━━━ Input for this task
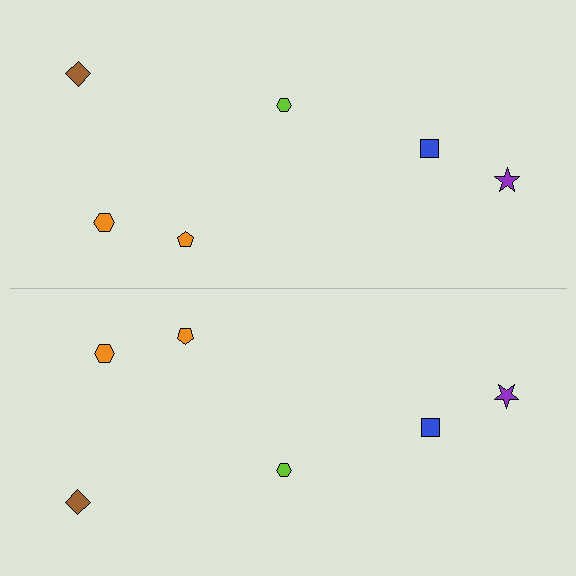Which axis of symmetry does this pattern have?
The pattern has a horizontal axis of symmetry running through the center of the image.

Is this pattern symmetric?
Yes, this pattern has bilateral (reflection) symmetry.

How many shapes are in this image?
There are 12 shapes in this image.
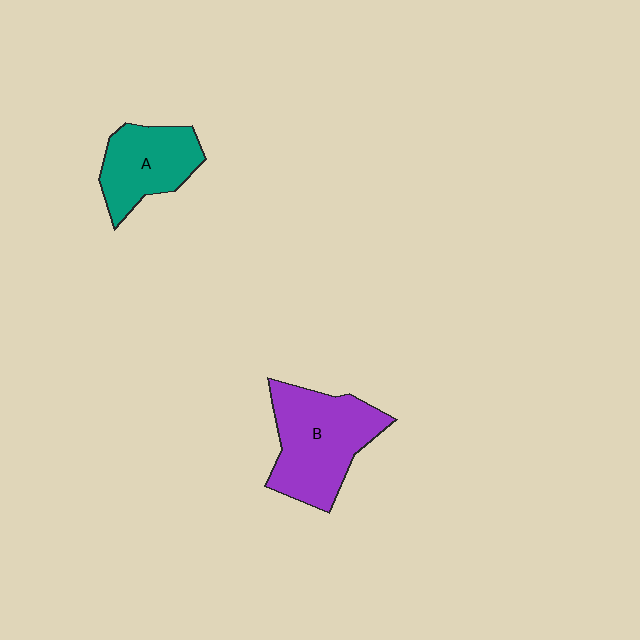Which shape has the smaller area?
Shape A (teal).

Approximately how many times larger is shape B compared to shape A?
Approximately 1.4 times.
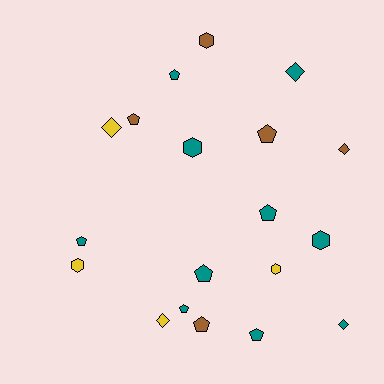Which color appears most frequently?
Teal, with 10 objects.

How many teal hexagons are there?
There are 2 teal hexagons.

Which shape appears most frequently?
Pentagon, with 9 objects.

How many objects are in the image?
━━━━━━
* _Exercise_
Working from the material above, transcribe it exactly while omitting pictures.

* _Solution_
Which axis of symmetry does this pattern have?
The pattern has a horizontal axis of symmetry running through the center of the image.

Is this pattern symmetric?
Yes, this pattern has bilateral (reflection) symmetry.

How many shapes are in this image?
There are 12 shapes in this image.
Which shape has the smaller area?
Shape A (teal).

Approximately how many times larger is shape B compared to shape A?
Approximately 1.4 times.
Which color appears most frequently?
Teal, with 10 objects.

How many teal hexagons are there?
There are 2 teal hexagons.

Which shape appears most frequently?
Pentagon, with 9 objects.

How many objects are in the image?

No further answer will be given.